>> Begin

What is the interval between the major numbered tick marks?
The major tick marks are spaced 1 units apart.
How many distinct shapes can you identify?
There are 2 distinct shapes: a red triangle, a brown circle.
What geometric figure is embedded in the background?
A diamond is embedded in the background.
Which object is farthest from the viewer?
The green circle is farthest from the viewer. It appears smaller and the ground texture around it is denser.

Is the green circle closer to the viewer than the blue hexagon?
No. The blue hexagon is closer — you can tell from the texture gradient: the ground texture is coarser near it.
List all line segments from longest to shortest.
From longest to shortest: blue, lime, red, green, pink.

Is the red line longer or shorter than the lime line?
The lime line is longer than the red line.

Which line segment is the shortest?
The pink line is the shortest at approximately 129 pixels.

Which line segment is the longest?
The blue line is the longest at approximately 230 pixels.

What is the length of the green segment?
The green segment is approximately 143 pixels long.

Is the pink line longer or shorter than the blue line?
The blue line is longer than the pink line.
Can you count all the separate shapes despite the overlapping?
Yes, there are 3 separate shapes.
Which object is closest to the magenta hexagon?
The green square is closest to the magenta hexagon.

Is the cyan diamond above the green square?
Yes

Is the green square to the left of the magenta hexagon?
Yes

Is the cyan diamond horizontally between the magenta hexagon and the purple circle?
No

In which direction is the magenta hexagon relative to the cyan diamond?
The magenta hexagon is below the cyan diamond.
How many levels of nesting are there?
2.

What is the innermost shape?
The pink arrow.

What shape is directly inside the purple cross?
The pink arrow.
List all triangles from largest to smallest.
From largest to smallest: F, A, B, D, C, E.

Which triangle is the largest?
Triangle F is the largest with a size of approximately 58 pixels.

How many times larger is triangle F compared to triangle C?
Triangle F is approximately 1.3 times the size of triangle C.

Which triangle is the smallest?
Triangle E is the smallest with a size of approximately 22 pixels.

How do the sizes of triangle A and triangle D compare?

>> End

## Requirement
Reproduce precisely the span of lines that begins at the line containing "Can you count" and ends with the last line of the listing.

## Exercise result
Can you count all the separate shapes despite the overlapping?
Yes, there are 3 separate shapes.
Which object is closest to the magenta hexagon?
The green square is closest to the magenta hexagon.

Is the cyan diamond above the green square?
Yes

Is the green square to the left of the magenta hexagon?
Yes

Is the cyan diamond horizontally between the magenta hexagon and the purple circle?
No

In which direction is the magenta hexagon relative to the cyan diamond?
The magenta hexagon is below the cyan diamond.
How many levels of nesting are there?
2.

What is the innermost shape?
The pink arrow.

What shape is directly inside the purple cross?
The pink arrow.
List all triangles from largest to smallest.
From largest to smallest: F, A, B, D, C, E.

Which triangle is the largest?
Triangle F is the largest with a size of approximately 58 pixels.

How many times larger is triangle F compared to triangle C?
Triangle F is approximately 1.3 times the size of triangle C.

Which triangle is the smallest?
Triangle E is the smallest with a size of approximately 22 pixels.

How do the sizes of triangle A and triangle D compare?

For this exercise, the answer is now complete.